» Work instructions: In the copy, keep every record exact and leave out all images.

BEGIN Material for this task

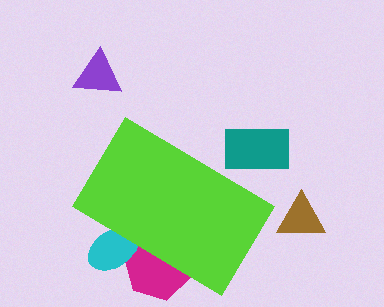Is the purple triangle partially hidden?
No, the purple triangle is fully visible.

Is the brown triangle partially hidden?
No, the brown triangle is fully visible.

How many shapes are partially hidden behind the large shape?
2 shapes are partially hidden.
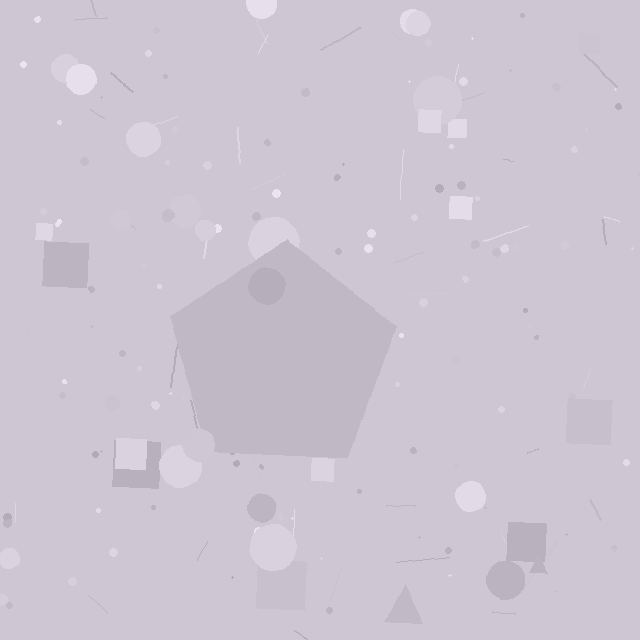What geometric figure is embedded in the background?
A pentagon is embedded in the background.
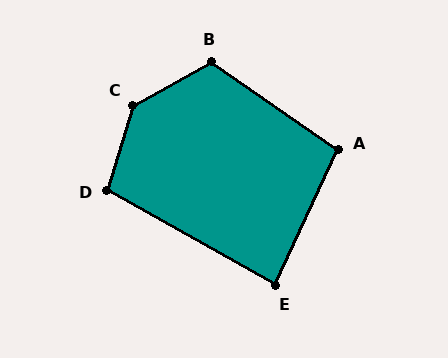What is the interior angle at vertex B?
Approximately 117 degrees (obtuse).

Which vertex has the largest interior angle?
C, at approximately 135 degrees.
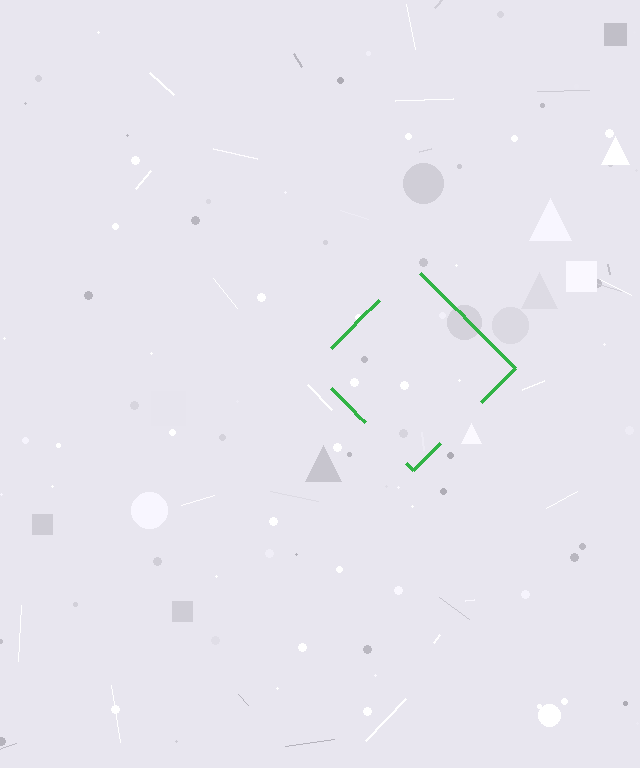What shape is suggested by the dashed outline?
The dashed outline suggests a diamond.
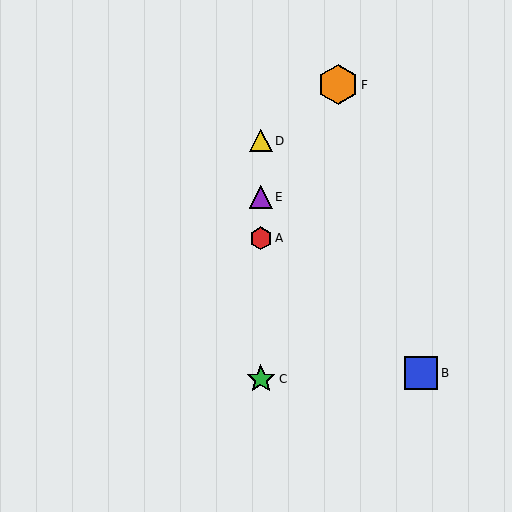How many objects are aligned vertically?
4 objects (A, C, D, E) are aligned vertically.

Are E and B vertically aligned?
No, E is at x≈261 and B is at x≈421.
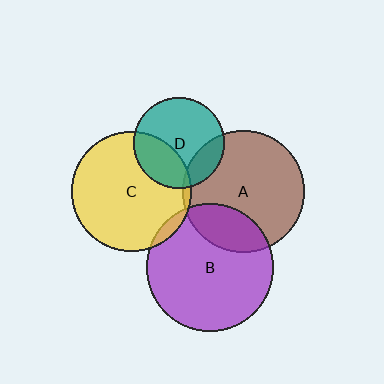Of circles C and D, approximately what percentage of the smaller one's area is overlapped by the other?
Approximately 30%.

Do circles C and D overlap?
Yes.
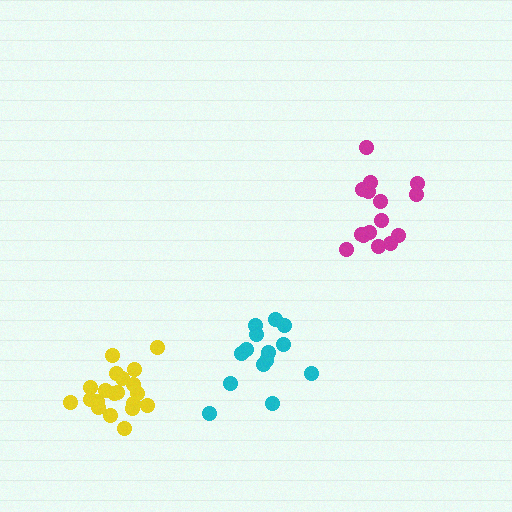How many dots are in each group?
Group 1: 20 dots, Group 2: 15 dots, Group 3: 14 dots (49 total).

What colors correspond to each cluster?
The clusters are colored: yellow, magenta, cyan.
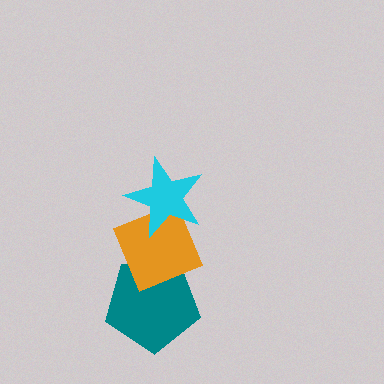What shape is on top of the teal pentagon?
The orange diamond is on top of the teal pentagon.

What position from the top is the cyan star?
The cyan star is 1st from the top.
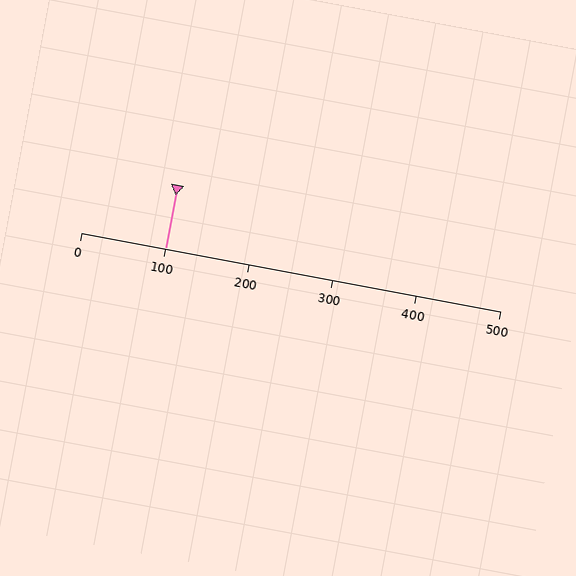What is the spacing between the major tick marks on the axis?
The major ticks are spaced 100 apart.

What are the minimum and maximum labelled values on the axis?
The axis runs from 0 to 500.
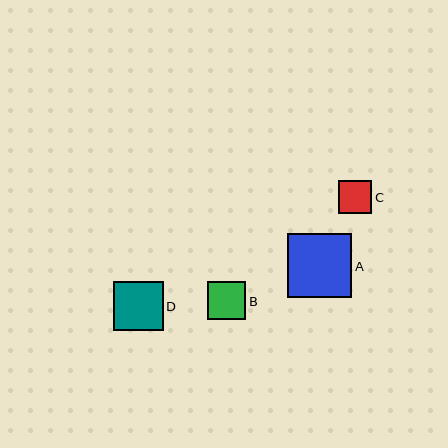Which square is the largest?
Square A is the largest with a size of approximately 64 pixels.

END Material for this task

» Response for this exercise:
Is the purple triangle partially hidden?
No, the purple triangle is fully visible.

Is the brown triangle partially hidden?
No, the brown triangle is fully visible.

How many shapes are partially hidden behind the large shape?
2 shapes are partially hidden.
What geometric figure is embedded in the background?
A pentagon is embedded in the background.
What is the interior angle at vertex B?
Approximately 117 degrees (obtuse).

Which vertex has the largest interior angle?
C, at approximately 135 degrees.
What shape is suggested by the dashed outline?
The dashed outline suggests a diamond.
How many objects are aligned vertically?
4 objects (A, C, D, E) are aligned vertically.

Are E and B vertically aligned?
No, E is at x≈261 and B is at x≈421.
Of circles C and D, approximately what percentage of the smaller one's area is overlapped by the other?
Approximately 30%.

Do circles C and D overlap?
Yes.
How many dots are in each group?
Group 1: 20 dots, Group 2: 15 dots, Group 3: 14 dots (49 total).

What colors correspond to each cluster?
The clusters are colored: yellow, magenta, cyan.
What shape is on top of the teal pentagon?
The orange diamond is on top of the teal pentagon.

What position from the top is the cyan star?
The cyan star is 1st from the top.
What is the spacing between the major tick marks on the axis?
The major ticks are spaced 100 apart.

What are the minimum and maximum labelled values on the axis?
The axis runs from 0 to 500.
Which square is the largest?
Square A is the largest with a size of approximately 64 pixels.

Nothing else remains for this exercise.